** WORK TO BE COMPLETED **
The records that follow need to be output exactly as they are.

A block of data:
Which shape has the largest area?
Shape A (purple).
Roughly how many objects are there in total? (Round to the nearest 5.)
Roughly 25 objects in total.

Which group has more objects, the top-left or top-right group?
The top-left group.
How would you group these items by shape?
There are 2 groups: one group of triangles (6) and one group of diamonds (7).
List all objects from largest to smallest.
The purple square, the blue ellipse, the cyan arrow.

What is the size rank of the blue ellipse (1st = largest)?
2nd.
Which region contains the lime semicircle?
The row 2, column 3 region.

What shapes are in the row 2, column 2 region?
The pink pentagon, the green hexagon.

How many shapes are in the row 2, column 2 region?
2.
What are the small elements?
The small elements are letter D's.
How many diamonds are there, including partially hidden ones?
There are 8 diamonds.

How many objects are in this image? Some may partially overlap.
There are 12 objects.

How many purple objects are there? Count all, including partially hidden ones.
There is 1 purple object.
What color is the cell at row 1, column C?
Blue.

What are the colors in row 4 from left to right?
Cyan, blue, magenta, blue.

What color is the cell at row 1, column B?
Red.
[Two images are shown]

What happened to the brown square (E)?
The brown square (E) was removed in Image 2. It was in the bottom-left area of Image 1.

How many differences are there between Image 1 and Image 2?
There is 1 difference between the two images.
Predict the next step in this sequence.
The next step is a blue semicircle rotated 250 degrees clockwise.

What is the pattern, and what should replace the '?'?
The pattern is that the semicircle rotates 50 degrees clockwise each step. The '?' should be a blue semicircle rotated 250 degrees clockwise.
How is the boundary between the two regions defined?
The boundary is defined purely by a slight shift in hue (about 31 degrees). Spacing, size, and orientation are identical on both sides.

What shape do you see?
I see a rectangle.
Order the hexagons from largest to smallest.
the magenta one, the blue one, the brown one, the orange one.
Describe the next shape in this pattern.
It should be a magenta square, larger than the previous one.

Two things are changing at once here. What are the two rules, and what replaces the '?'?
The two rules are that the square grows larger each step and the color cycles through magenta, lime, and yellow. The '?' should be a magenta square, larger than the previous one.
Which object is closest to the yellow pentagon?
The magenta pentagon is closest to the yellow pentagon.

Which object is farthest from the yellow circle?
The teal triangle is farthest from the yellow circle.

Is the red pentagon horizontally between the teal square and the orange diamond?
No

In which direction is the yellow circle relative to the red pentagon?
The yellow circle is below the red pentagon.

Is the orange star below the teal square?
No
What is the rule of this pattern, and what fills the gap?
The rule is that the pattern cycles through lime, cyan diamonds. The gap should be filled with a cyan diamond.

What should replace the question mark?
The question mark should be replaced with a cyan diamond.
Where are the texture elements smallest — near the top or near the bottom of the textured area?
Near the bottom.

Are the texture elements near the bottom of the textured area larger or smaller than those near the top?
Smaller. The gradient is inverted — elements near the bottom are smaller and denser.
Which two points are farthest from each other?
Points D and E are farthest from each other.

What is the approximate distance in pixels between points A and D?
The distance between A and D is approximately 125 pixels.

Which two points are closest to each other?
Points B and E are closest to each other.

** EXERCISE RESPONSE **
Which shape has the largest area?
Shape A (purple).
Roughly how many objects are there in total? (Round to the nearest 5.)
Roughly 25 objects in total.

Which group has more objects, the top-left or top-right group?
The top-left group.
How would you group these items by shape?
There are 2 groups: one group of triangles (6) and one group of diamonds (7).
List all objects from largest to smallest.
The purple square, the blue ellipse, the cyan arrow.

What is the size rank of the blue ellipse (1st = largest)?
2nd.
Which region contains the lime semicircle?
The row 2, column 3 region.

What shapes are in the row 2, column 2 region?
The pink pentagon, the green hexagon.

How many shapes are in the row 2, column 2 region?
2.
What are the small elements?
The small elements are letter D's.
How many diamonds are there, including partially hidden ones?
There are 8 diamonds.

How many objects are in this image? Some may partially overlap.
There are 12 objects.

How many purple objects are there? Count all, including partially hidden ones.
There is 1 purple object.
What color is the cell at row 1, column C?
Blue.

What are the colors in row 4 from left to right?
Cyan, blue, magenta, blue.

What color is the cell at row 1, column B?
Red.
[Two images are shown]

What happened to the brown square (E)?
The brown square (E) was removed in Image 2. It was in the bottom-left area of Image 1.

How many differences are there between Image 1 and Image 2?
There is 1 difference between the two images.
Predict the next step in this sequence.
The next step is a blue semicircle rotated 250 degrees clockwise.

What is the pattern, and what should replace the '?'?
The pattern is that the semicircle rotates 50 degrees clockwise each step. The '?' should be a blue semicircle rotated 250 degrees clockwise.
How is the boundary between the two regions defined?
The boundary is defined purely by a slight shift in hue (about 31 degrees). Spacing, size, and orientation are identical on both sides.

What shape do you see?
I see a rectangle.
Order the hexagons from largest to smallest.
the magenta one, the blue one, the brown one, the orange one.
Describe the next shape in this pattern.
It should be a magenta square, larger than the previous one.

Two things are changing at once here. What are the two rules, and what replaces the '?'?
The two rules are that the square grows larger each step and the color cycles through magenta, lime, and yellow. The '?' should be a magenta square, larger than the previous one.
Which object is closest to the yellow pentagon?
The magenta pentagon is closest to the yellow pentagon.

Which object is farthest from the yellow circle?
The teal triangle is farthest from the yellow circle.

Is the red pentagon horizontally between the teal square and the orange diamond?
No

In which direction is the yellow circle relative to the red pentagon?
The yellow circle is below the red pentagon.

Is the orange star below the teal square?
No
What is the rule of this pattern, and what fills the gap?
The rule is that the pattern cycles through lime, cyan diamonds. The gap should be filled with a cyan diamond.

What should replace the question mark?
The question mark should be replaced with a cyan diamond.
Where are the texture elements smallest — near the top or near the bottom of the textured area?
Near the bottom.

Are the texture elements near the bottom of the textured area larger or smaller than those near the top?
Smaller. The gradient is inverted — elements near the bottom are smaller and denser.
Which two points are farthest from each other?
Points D and E are farthest from each other.

What is the approximate distance in pixels between points A and D?
The distance between A and D is approximately 125 pixels.

Which two points are closest to each other?
Points B and E are closest to each other.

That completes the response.